__Instructions to follow__. Repeat the records verbatim and leave the pictures out of your copy.

Dataset excerpt:
※
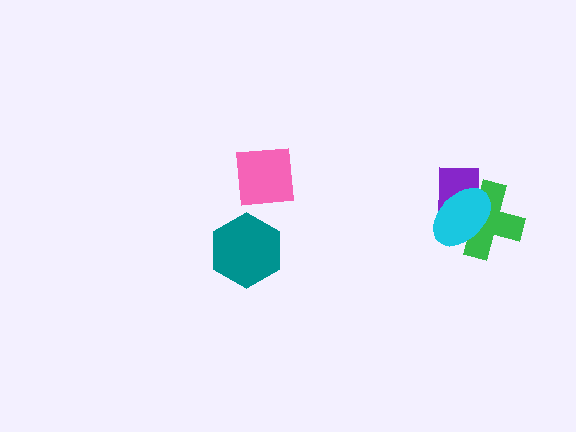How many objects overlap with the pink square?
0 objects overlap with the pink square.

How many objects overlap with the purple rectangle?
2 objects overlap with the purple rectangle.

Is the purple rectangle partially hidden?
※
__Answer below__.
How many objects overlap with the pink square?
0 objects overlap with the pink square.

How many objects overlap with the purple rectangle?
2 objects overlap with the purple rectangle.

Is the purple rectangle partially hidden?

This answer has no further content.